[start]

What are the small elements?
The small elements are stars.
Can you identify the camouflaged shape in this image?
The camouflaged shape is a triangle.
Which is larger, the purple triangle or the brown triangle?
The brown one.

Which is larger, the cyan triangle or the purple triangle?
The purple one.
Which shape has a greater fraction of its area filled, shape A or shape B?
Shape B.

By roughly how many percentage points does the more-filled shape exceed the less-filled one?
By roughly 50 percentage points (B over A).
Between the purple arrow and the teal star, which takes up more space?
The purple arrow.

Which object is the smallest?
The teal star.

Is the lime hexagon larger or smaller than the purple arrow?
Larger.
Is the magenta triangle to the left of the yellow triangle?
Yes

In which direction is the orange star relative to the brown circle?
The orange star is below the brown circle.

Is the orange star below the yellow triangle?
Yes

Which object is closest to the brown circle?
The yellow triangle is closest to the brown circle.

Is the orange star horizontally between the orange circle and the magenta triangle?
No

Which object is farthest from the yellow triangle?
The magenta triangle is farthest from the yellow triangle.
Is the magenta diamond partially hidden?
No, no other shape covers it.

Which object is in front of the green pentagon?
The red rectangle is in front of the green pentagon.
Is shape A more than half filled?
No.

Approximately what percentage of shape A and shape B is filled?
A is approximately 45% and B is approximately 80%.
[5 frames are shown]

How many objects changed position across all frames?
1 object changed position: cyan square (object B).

[end]
[start]

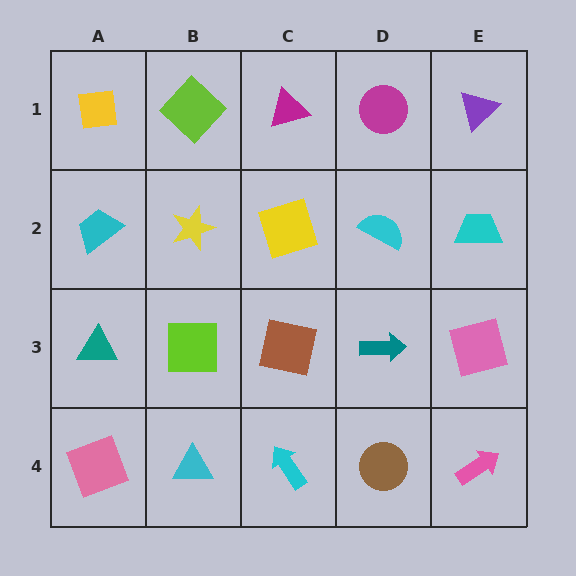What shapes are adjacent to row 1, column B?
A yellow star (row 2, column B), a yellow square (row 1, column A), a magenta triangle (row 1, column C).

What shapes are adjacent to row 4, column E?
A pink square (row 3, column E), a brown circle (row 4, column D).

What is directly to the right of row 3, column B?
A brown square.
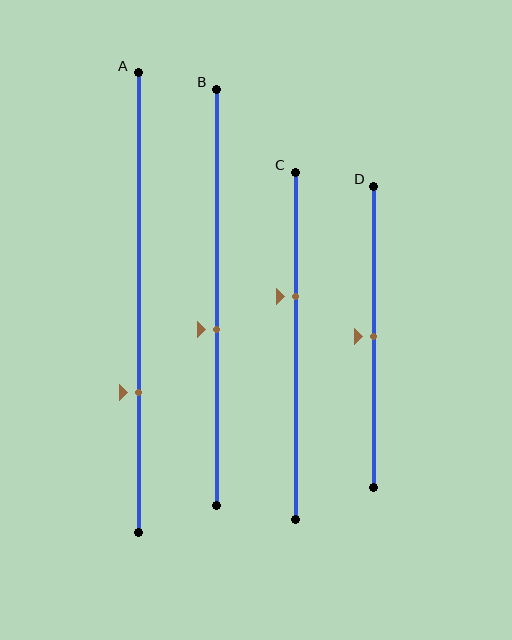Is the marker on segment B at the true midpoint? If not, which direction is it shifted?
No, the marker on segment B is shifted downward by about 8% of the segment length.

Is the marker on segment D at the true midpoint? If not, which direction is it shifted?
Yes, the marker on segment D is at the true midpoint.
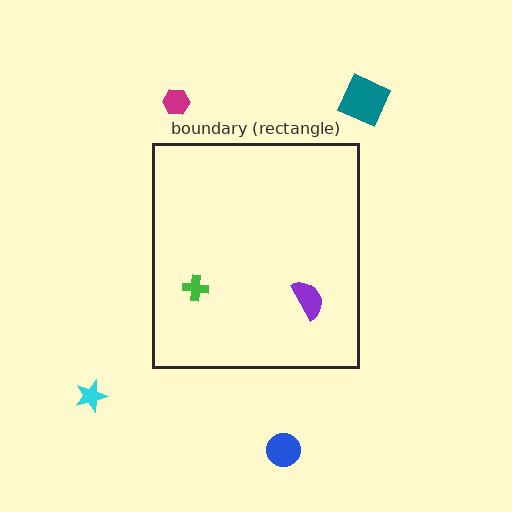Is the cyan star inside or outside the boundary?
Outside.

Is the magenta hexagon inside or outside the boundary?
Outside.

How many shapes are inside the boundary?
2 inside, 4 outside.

[end]

> [Task to carry out]:
Output, from the data above, the lines from the line with "Is the orange star horizontally" to the line with "[5 frames are shown]" exactly as they stand, both ends included and nothing else.

> [Full answer]:
Is the orange star horizontally between the orange circle and the magenta triangle?
No

Which object is farthest from the yellow triangle?
The magenta triangle is farthest from the yellow triangle.
Is the magenta diamond partially hidden?
No, no other shape covers it.

Which object is in front of the green pentagon?
The red rectangle is in front of the green pentagon.
Is shape A more than half filled?
No.

Approximately what percentage of shape A and shape B is filled?
A is approximately 45% and B is approximately 80%.
[5 frames are shown]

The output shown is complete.